====== EXCERPTED DATA ======

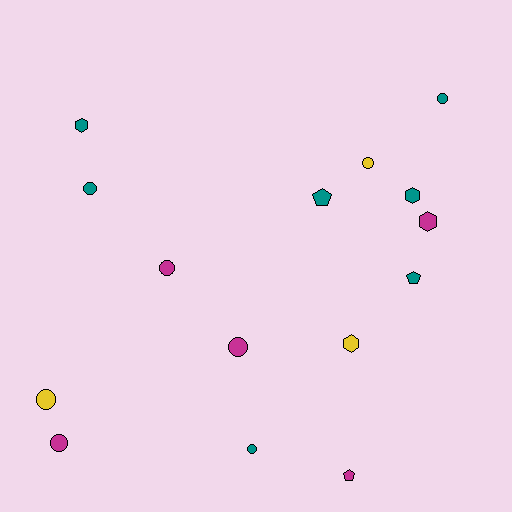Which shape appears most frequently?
Circle, with 8 objects.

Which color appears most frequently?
Teal, with 7 objects.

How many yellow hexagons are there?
There is 1 yellow hexagon.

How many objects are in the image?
There are 15 objects.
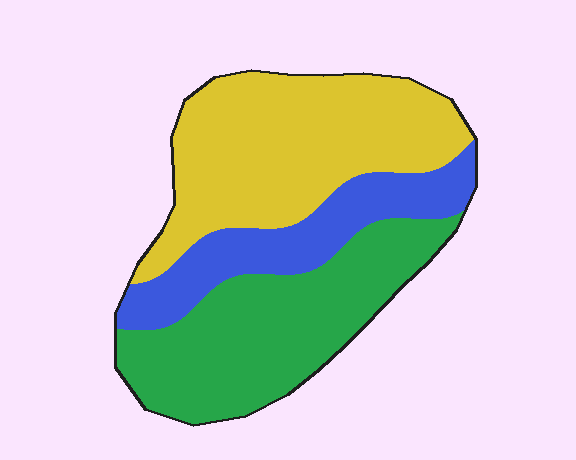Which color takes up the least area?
Blue, at roughly 20%.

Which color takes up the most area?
Yellow, at roughly 40%.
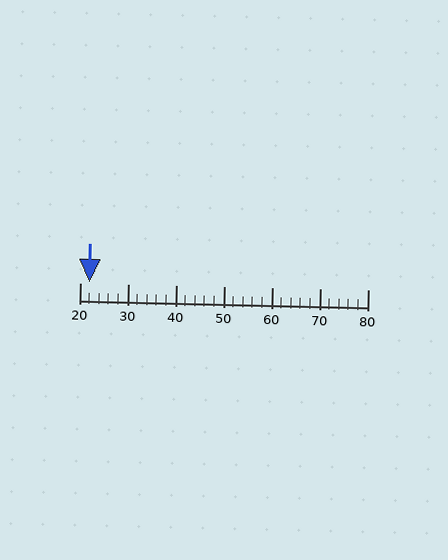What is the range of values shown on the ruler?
The ruler shows values from 20 to 80.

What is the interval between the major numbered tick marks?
The major tick marks are spaced 10 units apart.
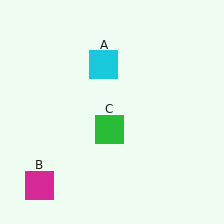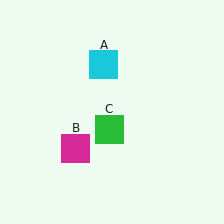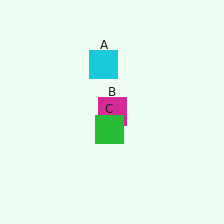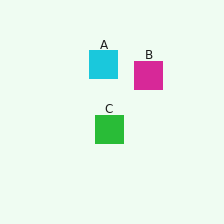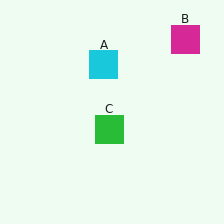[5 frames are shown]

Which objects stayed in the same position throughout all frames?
Cyan square (object A) and green square (object C) remained stationary.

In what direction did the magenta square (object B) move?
The magenta square (object B) moved up and to the right.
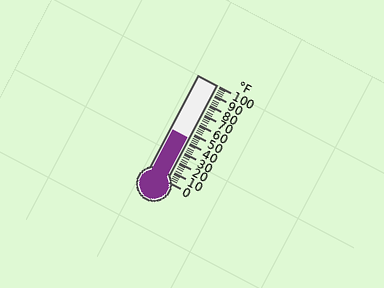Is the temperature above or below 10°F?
The temperature is above 10°F.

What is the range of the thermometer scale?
The thermometer scale ranges from 0°F to 100°F.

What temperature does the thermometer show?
The thermometer shows approximately 44°F.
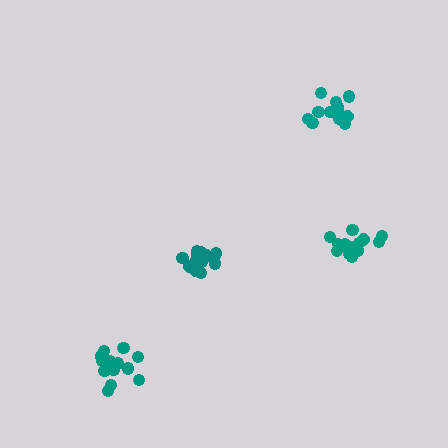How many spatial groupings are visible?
There are 4 spatial groupings.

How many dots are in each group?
Group 1: 15 dots, Group 2: 15 dots, Group 3: 14 dots, Group 4: 13 dots (57 total).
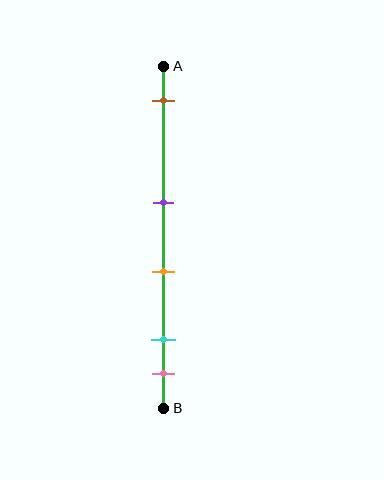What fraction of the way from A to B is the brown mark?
The brown mark is approximately 10% (0.1) of the way from A to B.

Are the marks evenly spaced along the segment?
No, the marks are not evenly spaced.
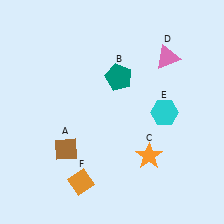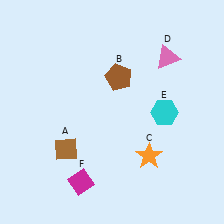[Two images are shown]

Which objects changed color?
B changed from teal to brown. F changed from orange to magenta.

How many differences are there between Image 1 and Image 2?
There are 2 differences between the two images.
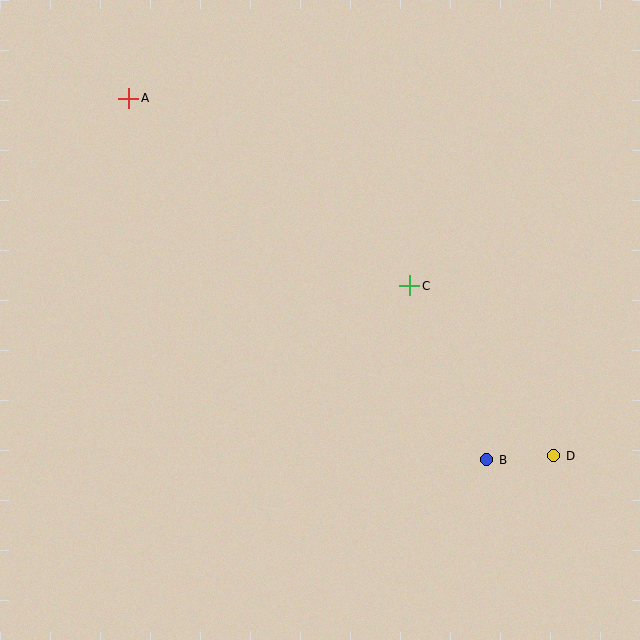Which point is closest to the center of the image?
Point C at (410, 286) is closest to the center.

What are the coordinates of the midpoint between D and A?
The midpoint between D and A is at (341, 277).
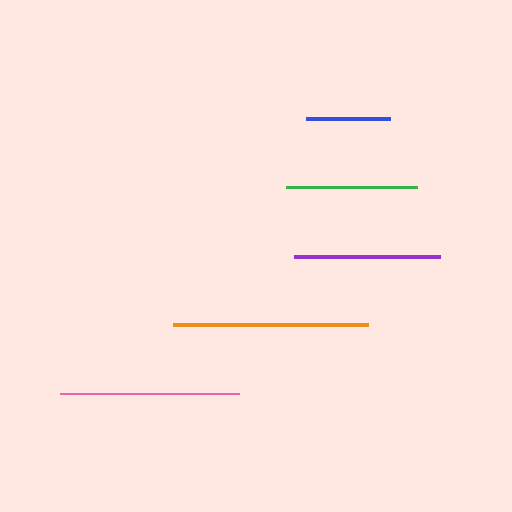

======

AIM OF THE EXERCISE | Repeat the lines from the line containing "Which objects stayed" through the end of the material above exactly, with no pictures and nothing else.

ANSWER FOR THE TASK |
Which objects stayed in the same position throughout all frames?
Cyan square (object A) and green square (object C) remained stationary.

In what direction did the magenta square (object B) move?
The magenta square (object B) moved up and to the right.
Is the temperature above or below 10°F?
The temperature is above 10°F.

What is the range of the thermometer scale?
The thermometer scale ranges from 0°F to 100°F.

What temperature does the thermometer show?
The thermometer shows approximately 44°F.
How many spatial groupings are visible?
There are 4 spatial groupings.

How many dots are in each group?
Group 1: 15 dots, Group 2: 15 dots, Group 3: 14 dots, Group 4: 13 dots (57 total).
What fraction of the way from A to B is the brown mark?
The brown mark is approximately 10% (0.1) of the way from A to B.

Are the marks evenly spaced along the segment?
No, the marks are not evenly spaced.
[Two images are shown]

Which objects changed color?
B changed from teal to brown. F changed from orange to magenta.

How many differences are there between Image 1 and Image 2?
There are 2 differences between the two images.
Which point is closest to the center of the image?
Point C at (410, 286) is closest to the center.

What are the coordinates of the midpoint between D and A?
The midpoint between D and A is at (341, 277).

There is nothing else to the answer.